** START OF Available records **

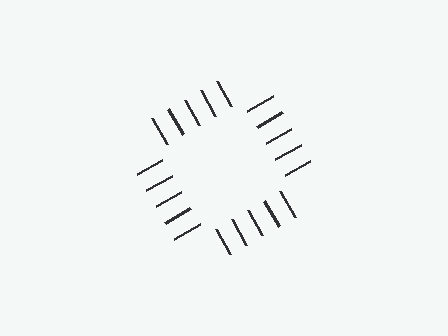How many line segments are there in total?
20 — 5 along each of the 4 edges.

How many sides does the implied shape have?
4 sides — the line-ends trace a square.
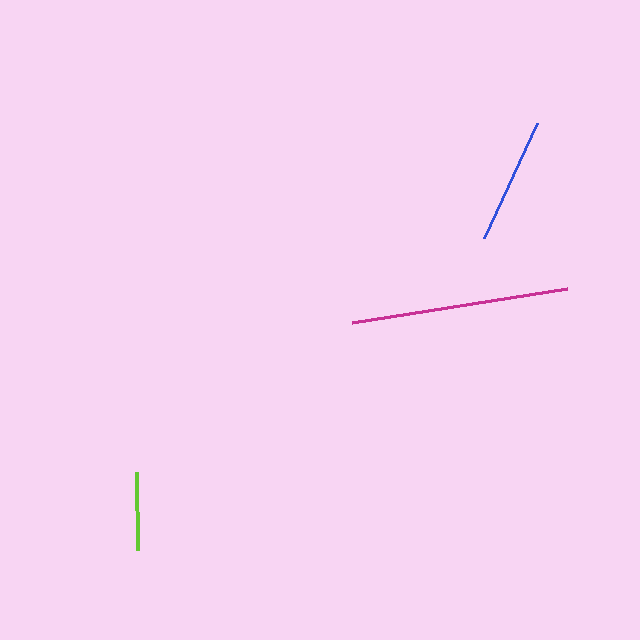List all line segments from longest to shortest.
From longest to shortest: magenta, blue, lime.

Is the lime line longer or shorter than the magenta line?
The magenta line is longer than the lime line.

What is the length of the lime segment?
The lime segment is approximately 78 pixels long.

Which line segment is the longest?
The magenta line is the longest at approximately 217 pixels.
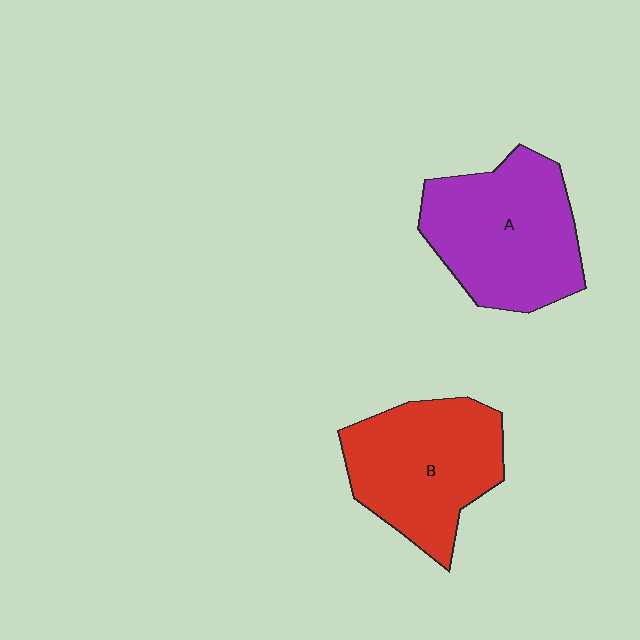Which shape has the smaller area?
Shape B (red).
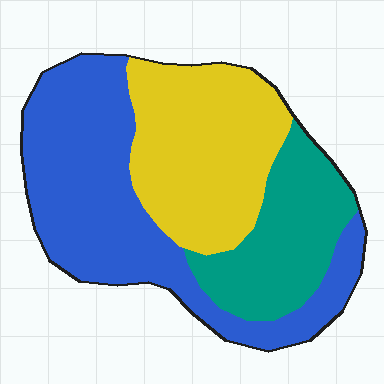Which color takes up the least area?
Teal, at roughly 25%.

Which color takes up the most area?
Blue, at roughly 45%.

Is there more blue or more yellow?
Blue.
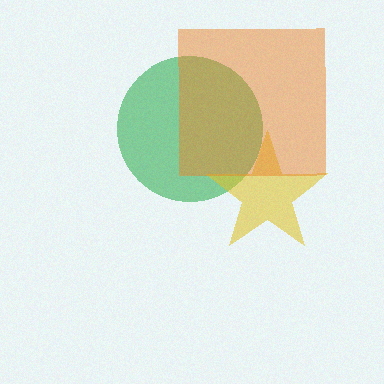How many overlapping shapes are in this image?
There are 3 overlapping shapes in the image.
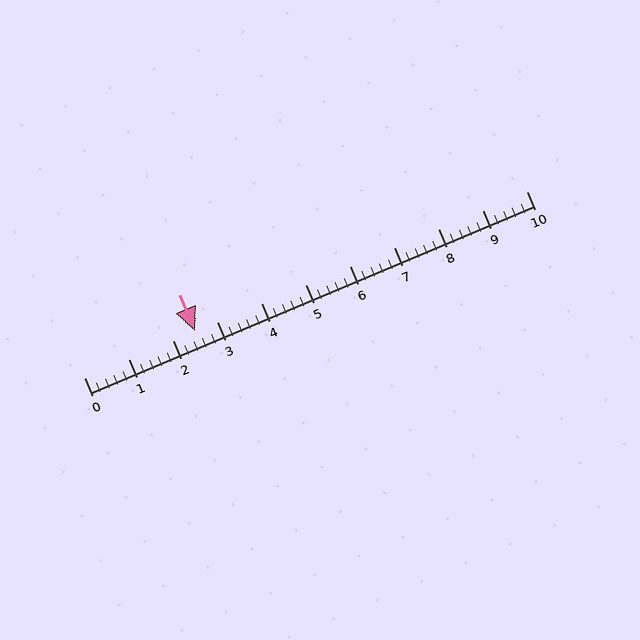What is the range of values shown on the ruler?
The ruler shows values from 0 to 10.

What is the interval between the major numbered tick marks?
The major tick marks are spaced 1 units apart.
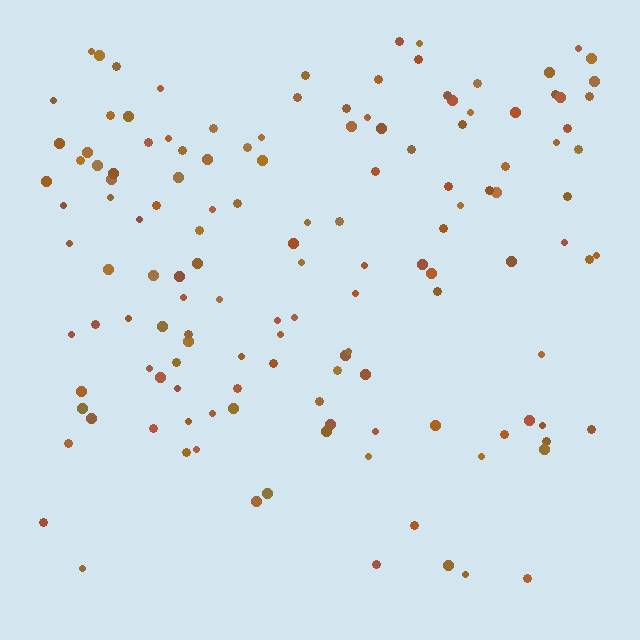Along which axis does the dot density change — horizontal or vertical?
Vertical.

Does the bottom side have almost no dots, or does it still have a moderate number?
Still a moderate number, just noticeably fewer than the top.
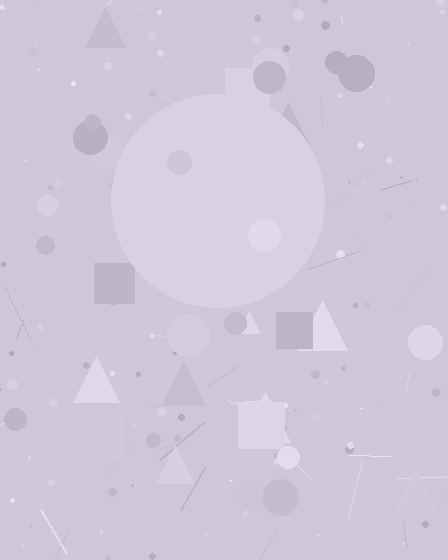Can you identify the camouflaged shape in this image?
The camouflaged shape is a circle.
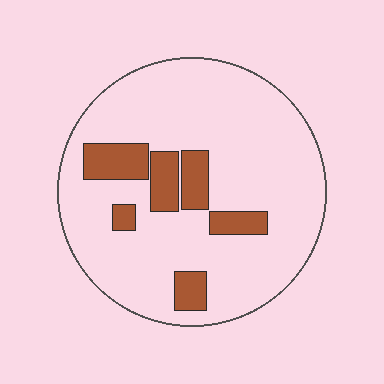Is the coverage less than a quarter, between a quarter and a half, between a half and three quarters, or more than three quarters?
Less than a quarter.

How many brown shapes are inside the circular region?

** END OF Available records **

* What is asked:
Make an exact copy of the lines above, starting at the line that contains "How many sides does the implied shape have?" and running through the final line of the entries. Omit the pictures.

* Result of this exercise:
How many sides does the implied shape have?
4 sides — the line-ends trace a square.
List all line segments from longest to shortest.
From longest to shortest: magenta, blue, lime.

Is the lime line longer or shorter than the magenta line?
The magenta line is longer than the lime line.

What is the length of the lime segment?
The lime segment is approximately 78 pixels long.

Which line segment is the longest?
The magenta line is the longest at approximately 217 pixels.
Which shape has the smaller area?
Shape B (red).
Which color takes up the least area?
Teal, at roughly 25%.

Which color takes up the most area?
Blue, at roughly 45%.

Is there more blue or more yellow?
Blue.
How many overlapping shapes are in this image?
There are 3 overlapping shapes in the image.
What is the range of values shown on the ruler?
The ruler shows values from 0 to 10.

What is the interval between the major numbered tick marks?
The major tick marks are spaced 1 units apart.
Along which axis does the dot density change — horizontal or vertical?
Vertical.

Does the bottom side have almost no dots, or does it still have a moderate number?
Still a moderate number, just noticeably fewer than the top.
Can you identify the camouflaged shape in this image?
The camouflaged shape is a circle.
Is the coverage less than a quarter, between a quarter and a half, between a half and three quarters, or more than three quarters?
Less than a quarter.

How many brown shapes are inside the circular region?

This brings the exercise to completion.